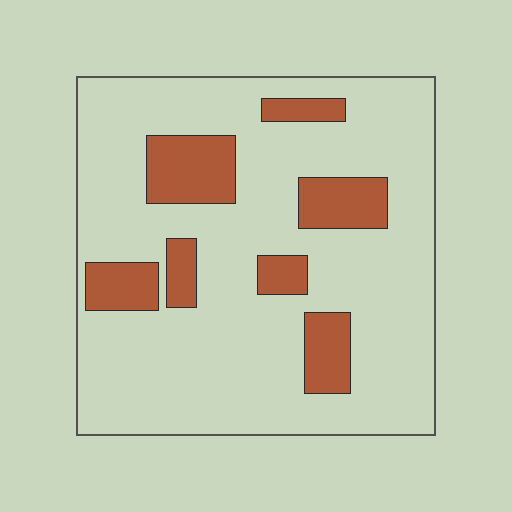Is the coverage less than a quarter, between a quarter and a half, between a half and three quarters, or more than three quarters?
Less than a quarter.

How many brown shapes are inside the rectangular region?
7.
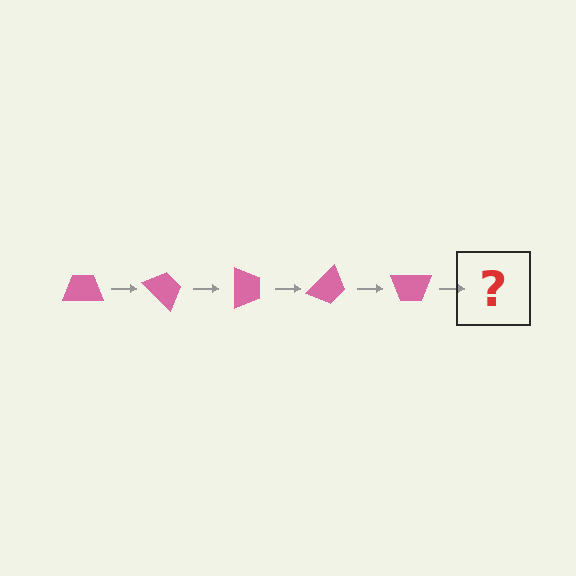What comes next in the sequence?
The next element should be a pink trapezoid rotated 225 degrees clockwise.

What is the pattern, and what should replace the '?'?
The pattern is that the trapezoid rotates 45 degrees clockwise each step. The '?' should be a pink trapezoid rotated 225 degrees clockwise.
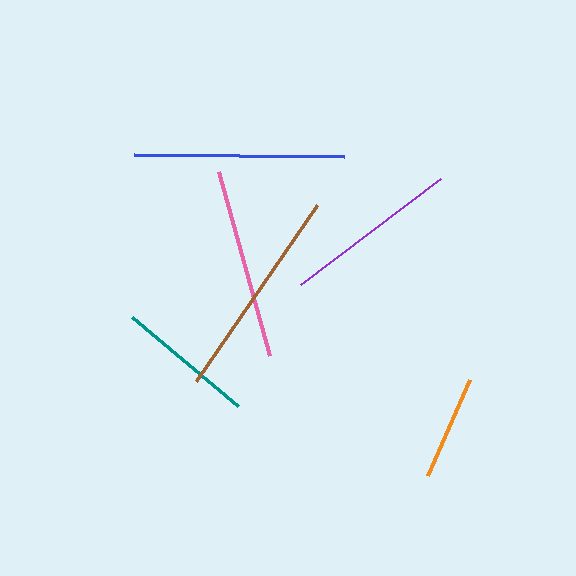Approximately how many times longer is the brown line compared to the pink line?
The brown line is approximately 1.1 times the length of the pink line.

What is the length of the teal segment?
The teal segment is approximately 138 pixels long.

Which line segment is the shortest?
The orange line is the shortest at approximately 105 pixels.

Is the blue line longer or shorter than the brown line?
The brown and blue lines are approximately the same length (about 213 and 210 pixels).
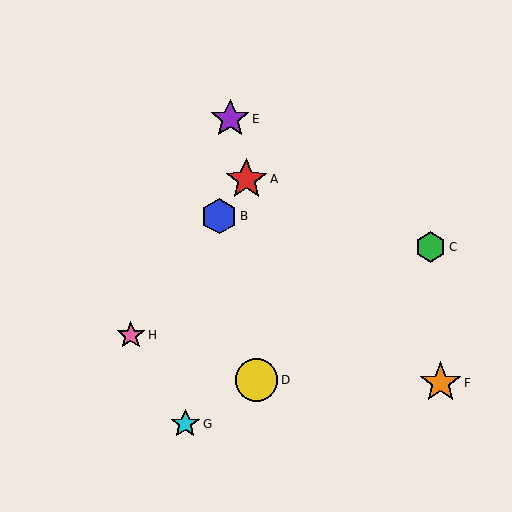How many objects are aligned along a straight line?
3 objects (A, B, H) are aligned along a straight line.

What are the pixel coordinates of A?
Object A is at (246, 179).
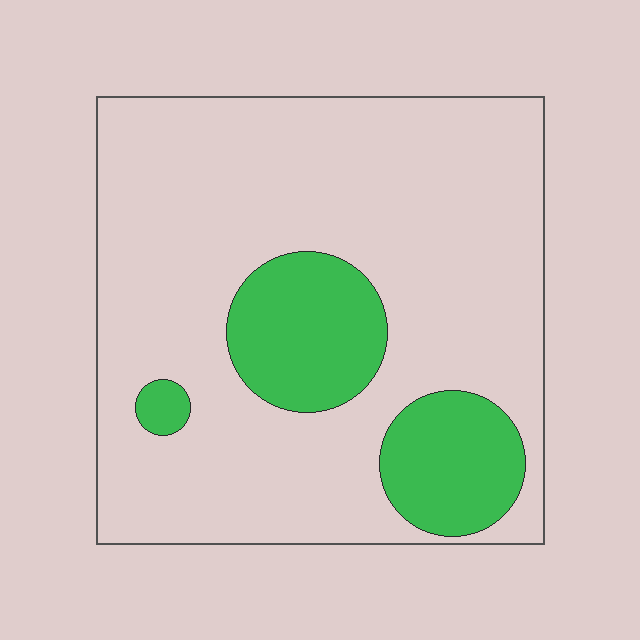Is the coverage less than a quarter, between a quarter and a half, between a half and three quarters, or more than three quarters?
Less than a quarter.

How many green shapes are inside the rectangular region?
3.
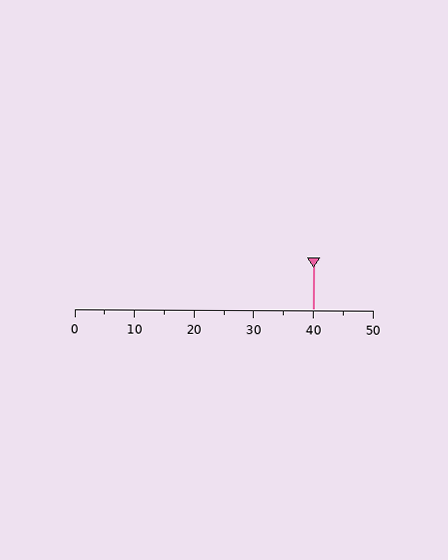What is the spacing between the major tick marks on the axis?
The major ticks are spaced 10 apart.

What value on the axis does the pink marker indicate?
The marker indicates approximately 40.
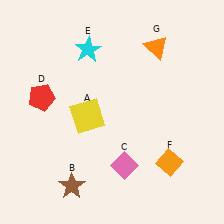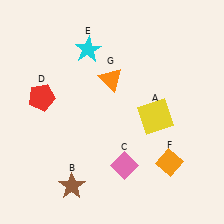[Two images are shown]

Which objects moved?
The objects that moved are: the yellow square (A), the orange triangle (G).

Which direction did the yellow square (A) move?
The yellow square (A) moved right.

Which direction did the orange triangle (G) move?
The orange triangle (G) moved down and to the left.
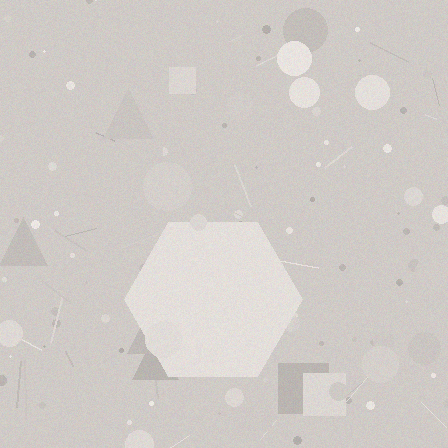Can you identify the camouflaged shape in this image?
The camouflaged shape is a hexagon.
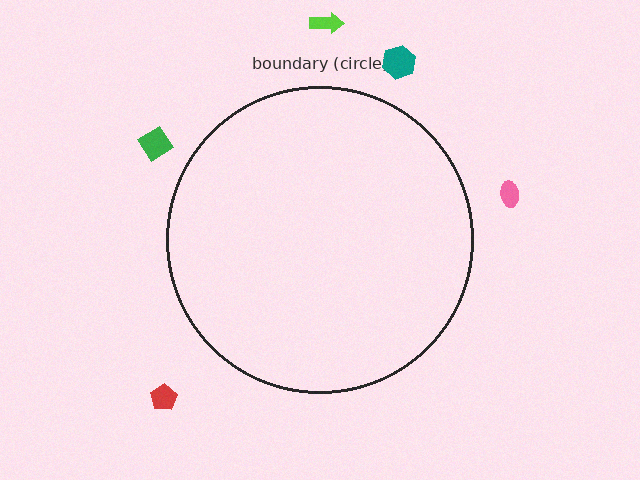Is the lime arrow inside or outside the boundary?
Outside.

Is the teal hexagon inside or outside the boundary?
Outside.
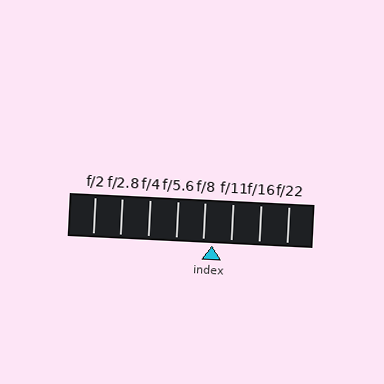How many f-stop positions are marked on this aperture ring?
There are 8 f-stop positions marked.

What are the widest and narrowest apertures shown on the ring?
The widest aperture shown is f/2 and the narrowest is f/22.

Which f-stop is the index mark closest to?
The index mark is closest to f/8.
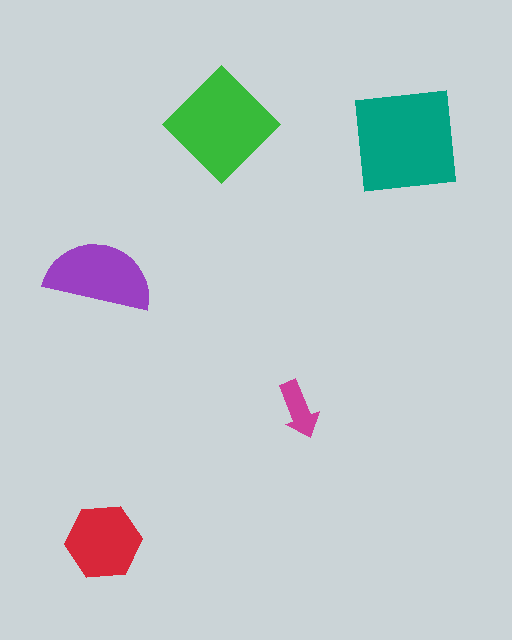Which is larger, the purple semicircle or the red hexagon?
The purple semicircle.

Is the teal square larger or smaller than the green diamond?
Larger.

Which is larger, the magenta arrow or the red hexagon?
The red hexagon.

^^^^^^^^^^^^^^^^

Written problem:
Omit the pictures, then extract verbatim only those lines that fall between the line containing "[Two images are shown]" and the final line of the records above, both included.

The result:
[Two images are shown]

Which objects moved?
The objects that moved are: the yellow square (A), the orange triangle (G).

Which direction did the yellow square (A) move?
The yellow square (A) moved right.

Which direction did the orange triangle (G) move?
The orange triangle (G) moved down and to the left.
Can you identify the camouflaged shape in this image?
The camouflaged shape is a hexagon.
Is the lime arrow inside or outside the boundary?
Outside.

Is the teal hexagon inside or outside the boundary?
Outside.
How many f-stop positions are marked on this aperture ring?
There are 8 f-stop positions marked.

What are the widest and narrowest apertures shown on the ring?
The widest aperture shown is f/2 and the narrowest is f/22.

Which f-stop is the index mark closest to?
The index mark is closest to f/8.
Which is larger, the purple semicircle or the red hexagon?
The purple semicircle.

Is the teal square larger or smaller than the green diamond?
Larger.

Which is larger, the magenta arrow or the red hexagon?
The red hexagon.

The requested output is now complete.